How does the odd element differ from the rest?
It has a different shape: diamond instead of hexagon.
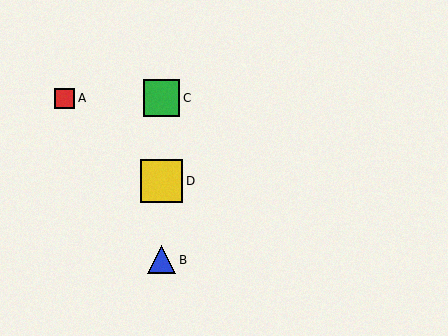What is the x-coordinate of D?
Object D is at x≈161.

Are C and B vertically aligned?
Yes, both are at x≈161.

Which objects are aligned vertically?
Objects B, C, D are aligned vertically.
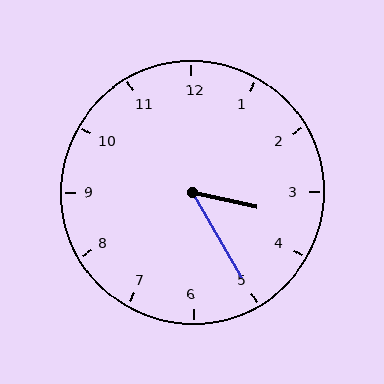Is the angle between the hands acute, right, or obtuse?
It is acute.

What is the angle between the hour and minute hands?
Approximately 48 degrees.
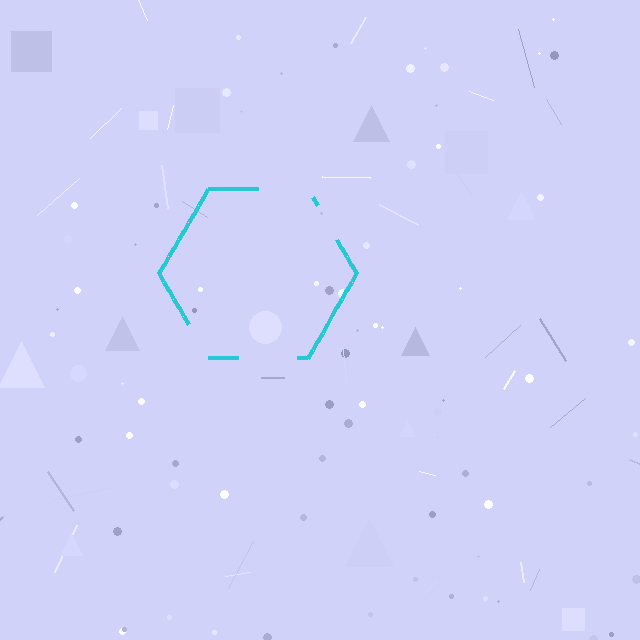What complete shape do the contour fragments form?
The contour fragments form a hexagon.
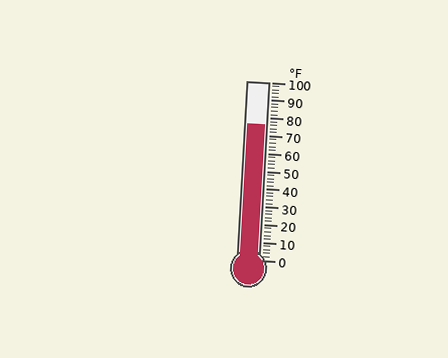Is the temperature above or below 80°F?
The temperature is below 80°F.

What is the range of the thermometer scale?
The thermometer scale ranges from 0°F to 100°F.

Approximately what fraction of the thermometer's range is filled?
The thermometer is filled to approximately 75% of its range.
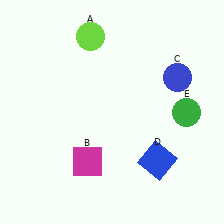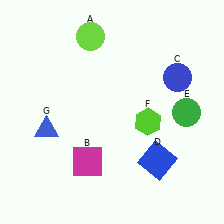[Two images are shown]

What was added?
A lime hexagon (F), a blue triangle (G) were added in Image 2.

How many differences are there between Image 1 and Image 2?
There are 2 differences between the two images.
------------------------
- DIRECTIONS -
Do not copy the pictures, but repeat every line exactly.

- FINAL RESULT -
How does the odd element differ from the rest?
It has a different shape: diamond instead of hexagon.
What is the x-coordinate of D?
Object D is at x≈161.

Are C and B vertically aligned?
Yes, both are at x≈161.

Which objects are aligned vertically?
Objects B, C, D are aligned vertically.
Is the angle between the hands acute, right, or obtuse?
It is acute.

What is the angle between the hour and minute hands?
Approximately 48 degrees.
What complete shape do the contour fragments form?
The contour fragments form a hexagon.
Is the temperature above or below 80°F?
The temperature is below 80°F.

What is the range of the thermometer scale?
The thermometer scale ranges from 0°F to 100°F.

Approximately what fraction of the thermometer's range is filled?
The thermometer is filled to approximately 75% of its range.
[Two images are shown]

What was added?
A lime hexagon (F), a blue triangle (G) were added in Image 2.

How many differences are there between Image 1 and Image 2?
There are 2 differences between the two images.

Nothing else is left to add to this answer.